**** PROVIDED INFORMATION ****
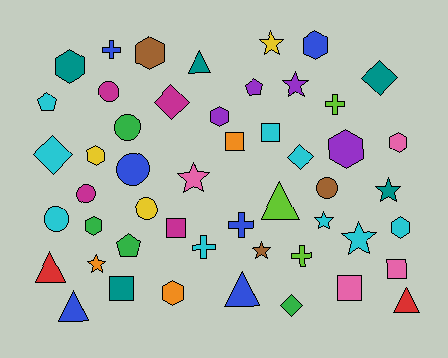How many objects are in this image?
There are 50 objects.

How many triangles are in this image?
There are 6 triangles.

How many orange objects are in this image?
There are 3 orange objects.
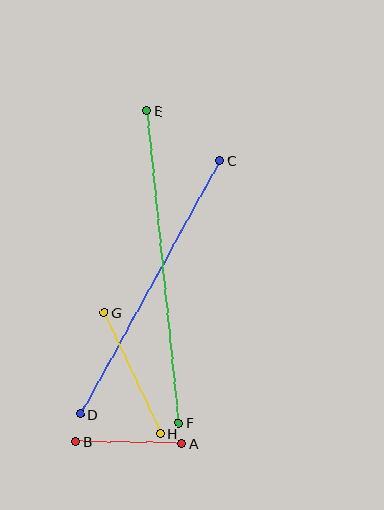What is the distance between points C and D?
The distance is approximately 290 pixels.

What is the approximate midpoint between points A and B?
The midpoint is at approximately (129, 442) pixels.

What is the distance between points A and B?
The distance is approximately 106 pixels.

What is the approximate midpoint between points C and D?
The midpoint is at approximately (150, 287) pixels.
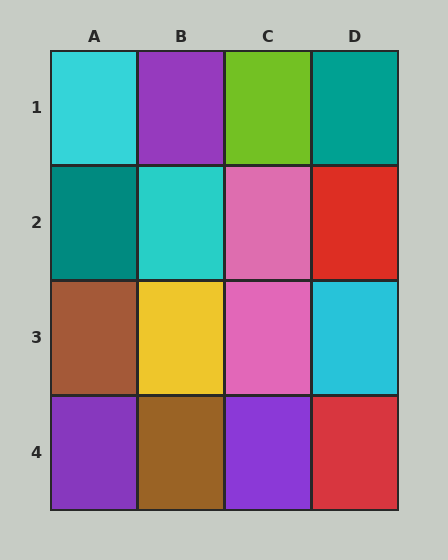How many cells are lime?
1 cell is lime.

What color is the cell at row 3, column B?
Yellow.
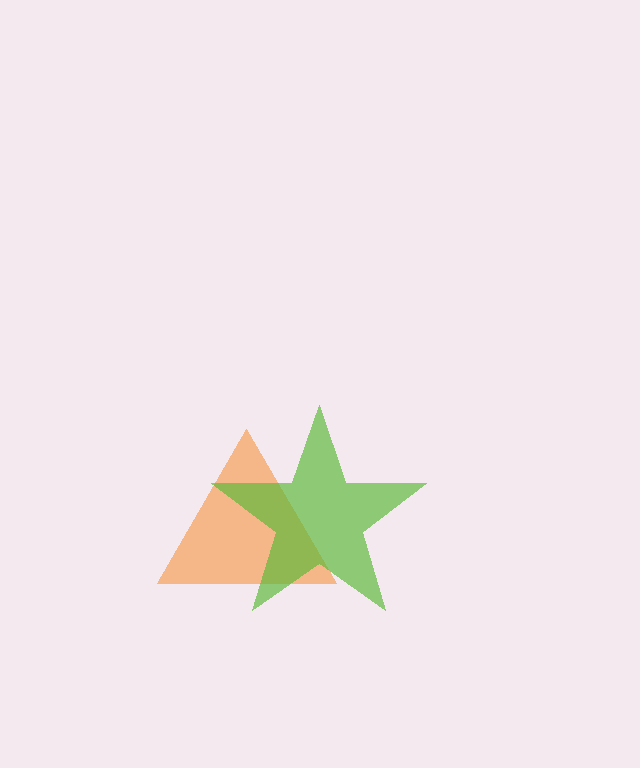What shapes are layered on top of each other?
The layered shapes are: an orange triangle, a lime star.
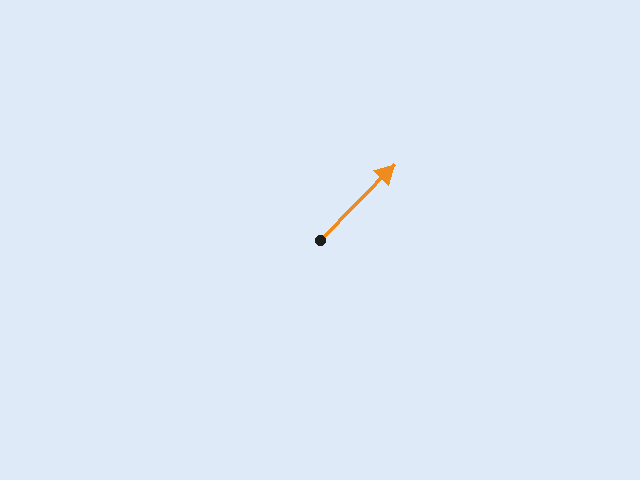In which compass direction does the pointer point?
Northeast.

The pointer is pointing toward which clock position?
Roughly 1 o'clock.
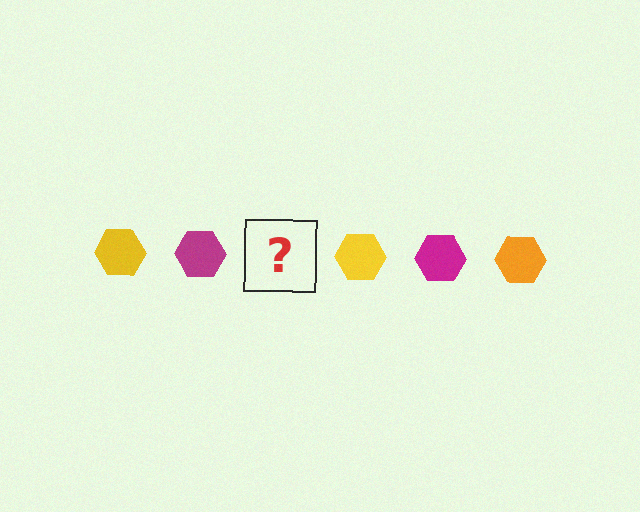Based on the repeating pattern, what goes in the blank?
The blank should be an orange hexagon.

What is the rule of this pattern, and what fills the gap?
The rule is that the pattern cycles through yellow, magenta, orange hexagons. The gap should be filled with an orange hexagon.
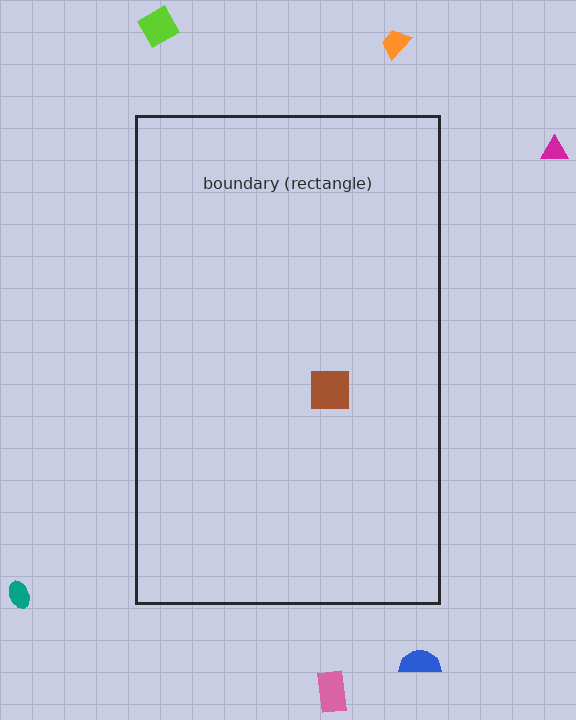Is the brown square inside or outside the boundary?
Inside.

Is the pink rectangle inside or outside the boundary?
Outside.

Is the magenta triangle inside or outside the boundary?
Outside.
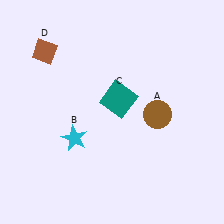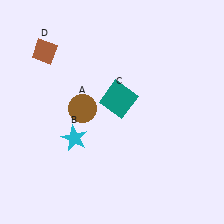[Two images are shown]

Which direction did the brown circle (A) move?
The brown circle (A) moved left.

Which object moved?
The brown circle (A) moved left.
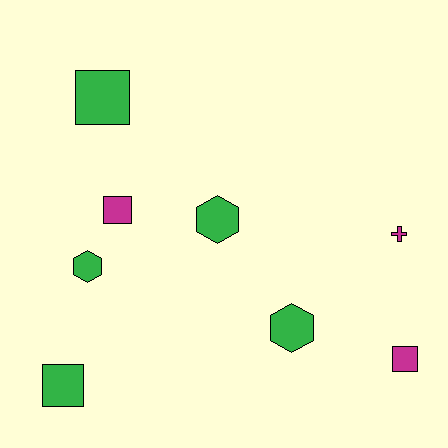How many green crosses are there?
There are no green crosses.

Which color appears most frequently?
Green, with 5 objects.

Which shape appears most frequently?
Square, with 4 objects.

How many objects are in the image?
There are 8 objects.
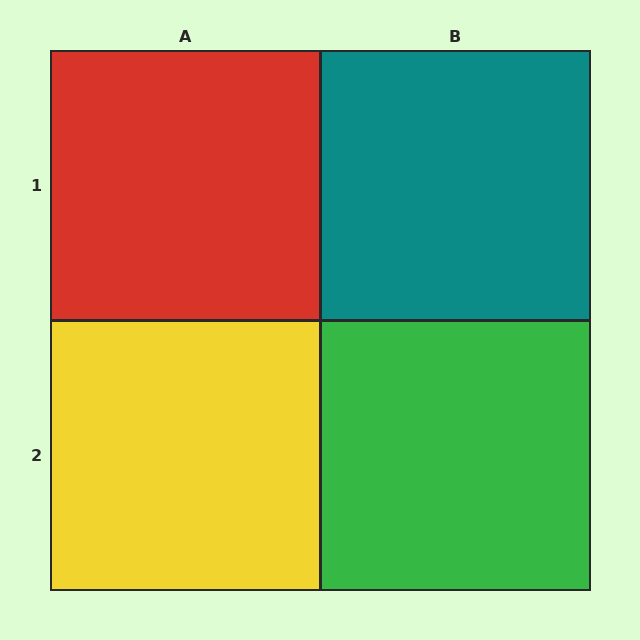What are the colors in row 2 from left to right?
****
**EXERCISE DESCRIPTION:** Word for word and without pictures, restate only the lines running from the one that contains "Which shape appears most frequently?" through the last line of the listing above.

**REPLY TO THE TASK:**
Which shape appears most frequently?
Square, with 4 objects.

How many objects are in the image?
There are 8 objects.
What are the colors in row 2 from left to right?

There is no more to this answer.